* Written exercise:
Retype only the lines below from the one with "[3 frames are shown]" to the one with "[Two images are shown]", inclusive, skipping every image.

* Data for the task:
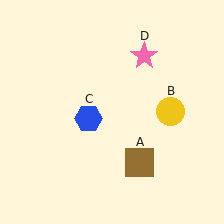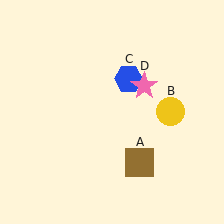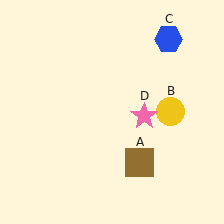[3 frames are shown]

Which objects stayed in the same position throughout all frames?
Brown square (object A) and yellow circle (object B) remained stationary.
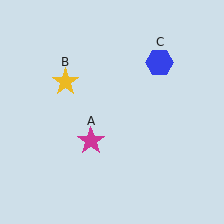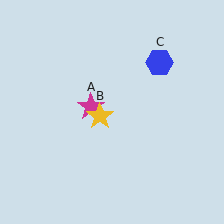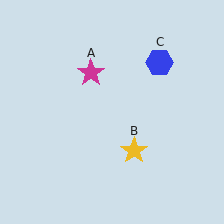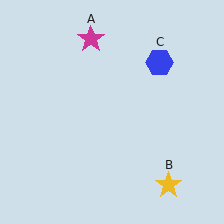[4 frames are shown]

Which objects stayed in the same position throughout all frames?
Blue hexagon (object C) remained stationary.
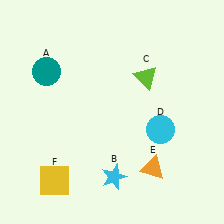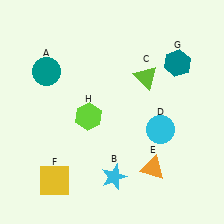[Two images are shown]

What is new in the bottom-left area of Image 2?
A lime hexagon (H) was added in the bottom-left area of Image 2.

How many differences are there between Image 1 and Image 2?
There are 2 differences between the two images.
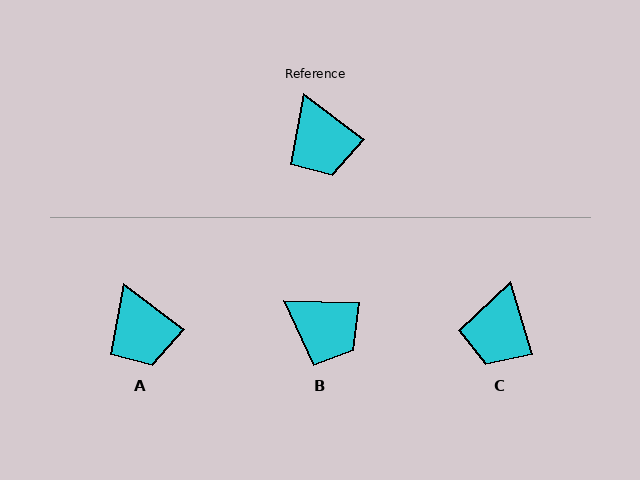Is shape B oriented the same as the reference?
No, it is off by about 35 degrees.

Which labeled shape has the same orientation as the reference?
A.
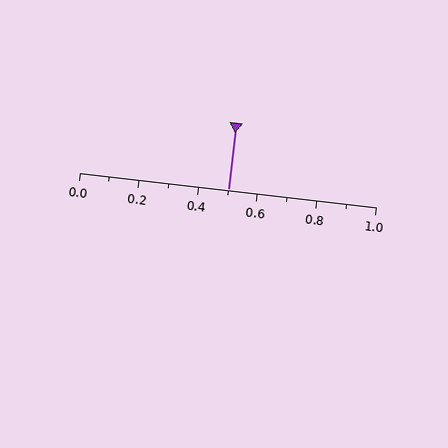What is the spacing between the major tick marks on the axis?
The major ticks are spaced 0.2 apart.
* * *
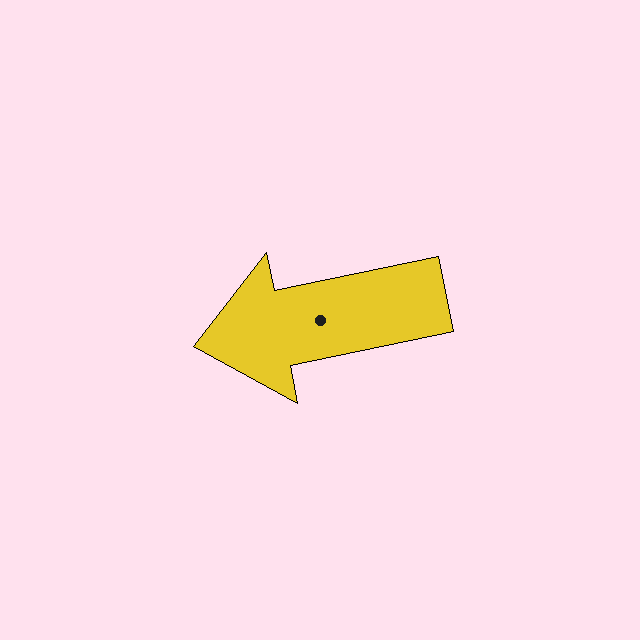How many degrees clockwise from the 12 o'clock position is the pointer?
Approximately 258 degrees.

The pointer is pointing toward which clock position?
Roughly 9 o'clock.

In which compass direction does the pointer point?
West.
==
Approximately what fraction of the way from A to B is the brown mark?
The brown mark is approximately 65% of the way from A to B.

* Problem solution:
[3 frames are shown]

Which objects stayed in the same position throughout all frames?
Brown square (object A) and yellow circle (object B) remained stationary.
[4 frames are shown]

Which objects stayed in the same position throughout all frames?
Blue hexagon (object C) remained stationary.
[Two images are shown]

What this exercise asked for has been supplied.